Directions for this task: With the pictures left out, write out exactly the lines from the one containing "By approximately how" through the end.
** start **
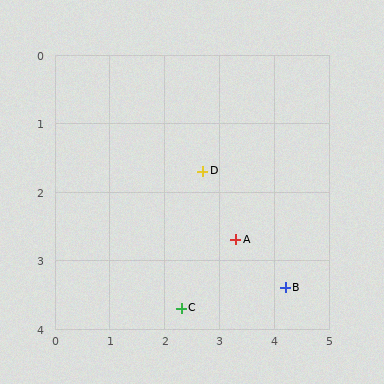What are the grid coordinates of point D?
Point D is at approximately (2.7, 1.7).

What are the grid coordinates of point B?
Point B is at approximately (4.2, 3.4).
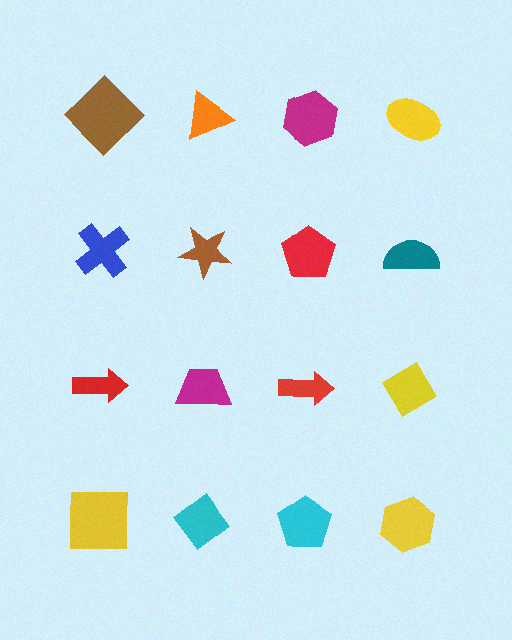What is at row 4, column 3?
A cyan pentagon.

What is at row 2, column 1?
A blue cross.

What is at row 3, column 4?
A yellow diamond.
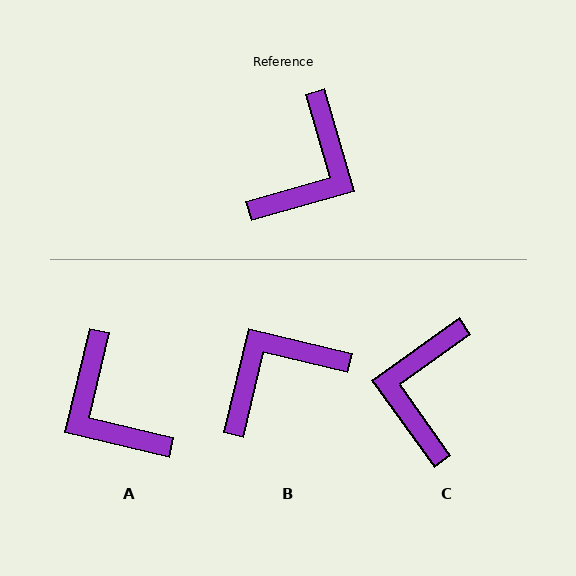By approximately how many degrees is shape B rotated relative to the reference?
Approximately 151 degrees counter-clockwise.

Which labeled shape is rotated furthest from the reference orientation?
C, about 160 degrees away.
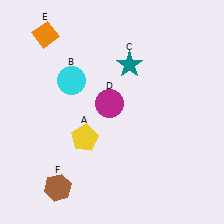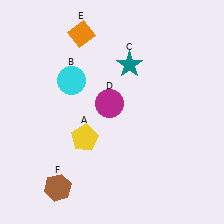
** end **
Complete answer:
By approximately how many degrees is shape B rotated relative to the reference?
Approximately 151 degrees counter-clockwise.

Which labeled shape is rotated furthest from the reference orientation?
C, about 160 degrees away.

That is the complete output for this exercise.